PROMPT -> Copy out the records precisely, omitting pictures.
───── INPUT
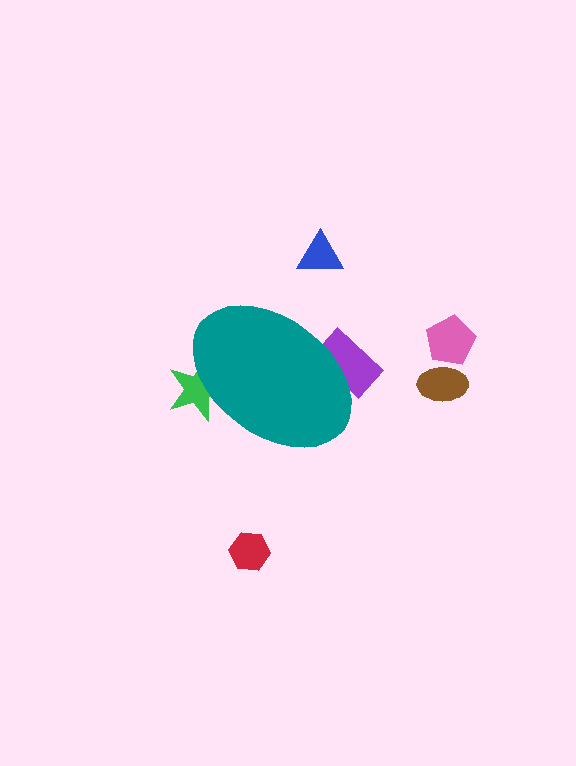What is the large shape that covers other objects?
A teal ellipse.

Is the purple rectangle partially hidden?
Yes, the purple rectangle is partially hidden behind the teal ellipse.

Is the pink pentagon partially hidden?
No, the pink pentagon is fully visible.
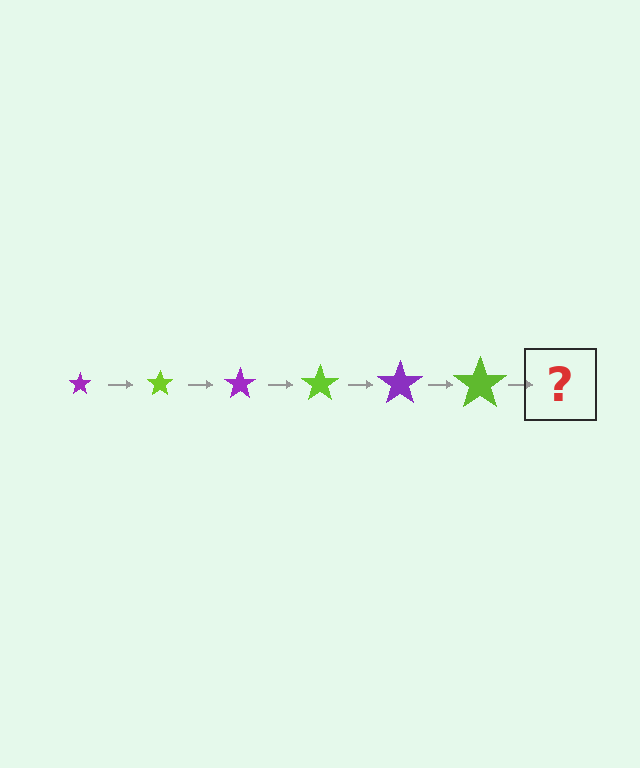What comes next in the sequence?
The next element should be a purple star, larger than the previous one.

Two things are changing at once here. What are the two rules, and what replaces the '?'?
The two rules are that the star grows larger each step and the color cycles through purple and lime. The '?' should be a purple star, larger than the previous one.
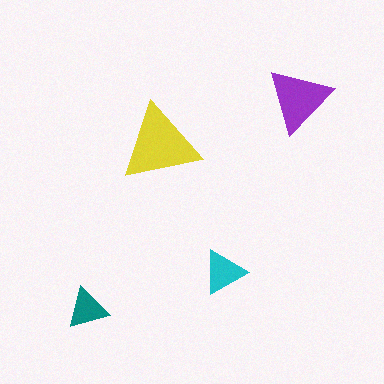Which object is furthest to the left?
The teal triangle is leftmost.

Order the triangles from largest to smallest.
the yellow one, the purple one, the cyan one, the teal one.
──────────
RESULT OF THIS EXERCISE ->
What is the large shape that covers other objects?
A teal ellipse.

Is the purple rectangle partially hidden?
Yes, the purple rectangle is partially hidden behind the teal ellipse.

Is the pink pentagon partially hidden?
No, the pink pentagon is fully visible.
What comes next in the sequence?
The next element should be a purple star, larger than the previous one.

Two things are changing at once here. What are the two rules, and what replaces the '?'?
The two rules are that the star grows larger each step and the color cycles through purple and lime. The '?' should be a purple star, larger than the previous one.
Which object is furthest to the left?
The teal triangle is leftmost.

Order the triangles from largest to smallest.
the yellow one, the purple one, the cyan one, the teal one.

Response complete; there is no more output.